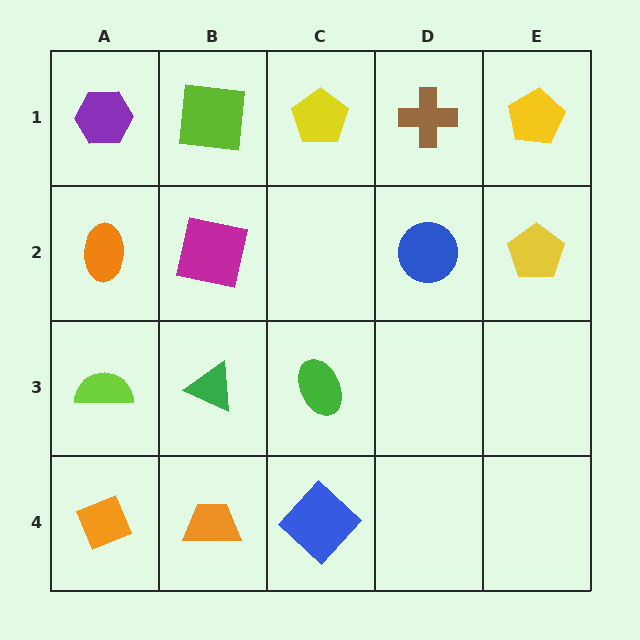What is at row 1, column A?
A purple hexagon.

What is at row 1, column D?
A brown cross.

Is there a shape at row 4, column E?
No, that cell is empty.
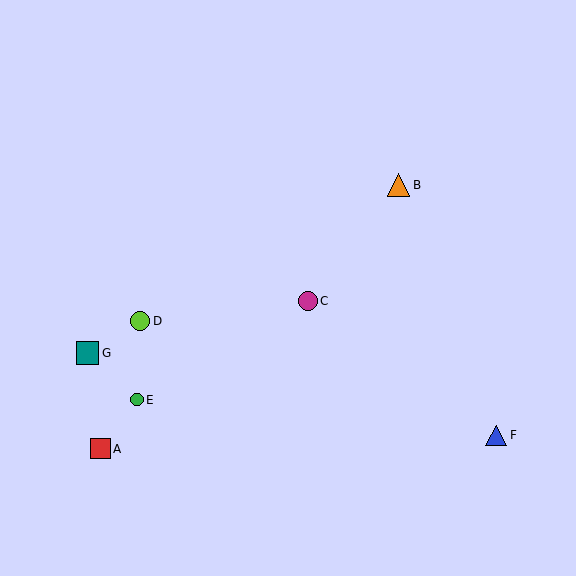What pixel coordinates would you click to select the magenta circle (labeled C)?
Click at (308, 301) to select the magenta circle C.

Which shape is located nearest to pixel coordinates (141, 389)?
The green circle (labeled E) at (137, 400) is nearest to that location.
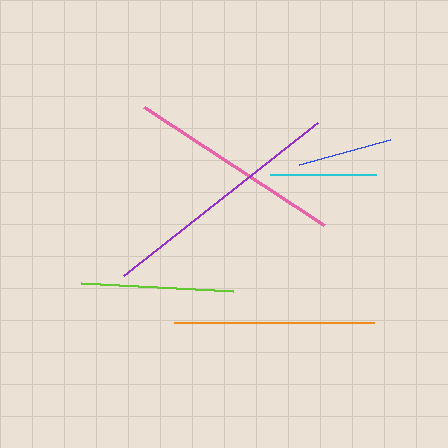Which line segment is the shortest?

+ + +

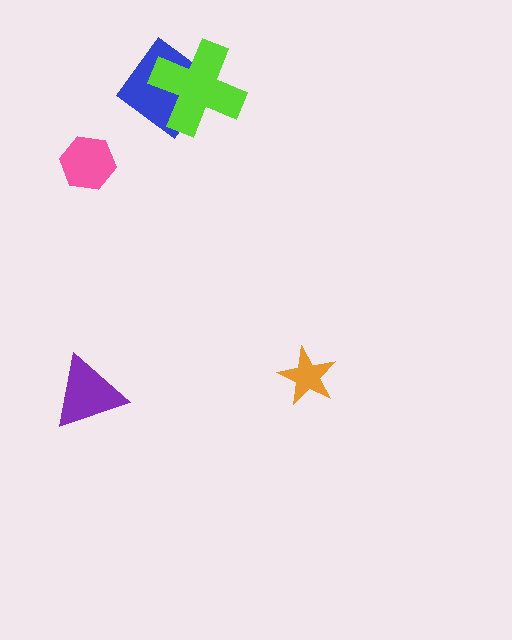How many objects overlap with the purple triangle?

+ + +

## [Work instructions]
Copy exactly the material above from the line with "What pixel coordinates" to the line with "Which line segment is the shortest?", ends included, and nothing else. Leave out any picture.

## [Result for this exercise]
What pixel coordinates would you click to select the magenta circle (labeled C)?
Click at (308, 301) to select the magenta circle C.

Which shape is located nearest to pixel coordinates (141, 389)?
The green circle (labeled E) at (137, 400) is nearest to that location.
Which line segment is the shortest?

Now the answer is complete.